__Goal of the exercise__.
Write out all the lines again, precisely as they stand, but without the images.

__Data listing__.
|---|
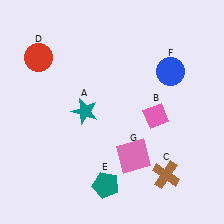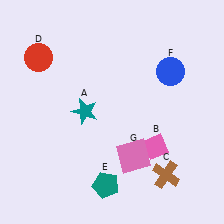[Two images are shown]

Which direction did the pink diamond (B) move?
The pink diamond (B) moved down.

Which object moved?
The pink diamond (B) moved down.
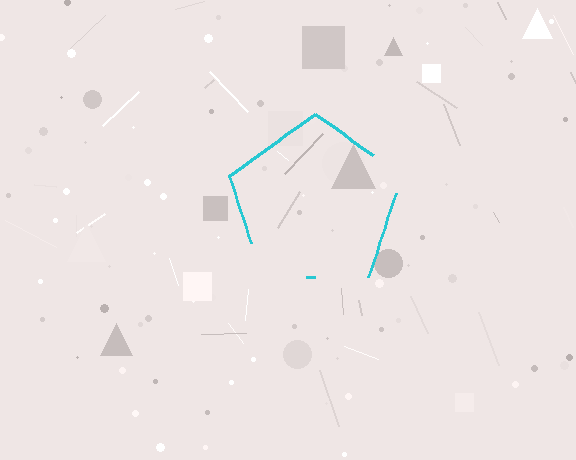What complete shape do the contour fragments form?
The contour fragments form a pentagon.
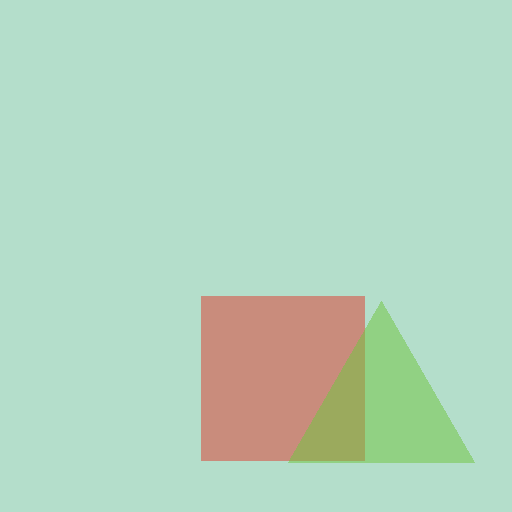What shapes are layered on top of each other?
The layered shapes are: a red square, a lime triangle.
|---|
__Result of this exercise__.
[Two images are shown]

Which direction did the pink diamond (B) move?
The pink diamond (B) moved down.

Which object moved?
The pink diamond (B) moved down.
What complete shape do the contour fragments form?
The contour fragments form a pentagon.
What shapes are layered on top of each other?
The layered shapes are: a red square, a lime triangle.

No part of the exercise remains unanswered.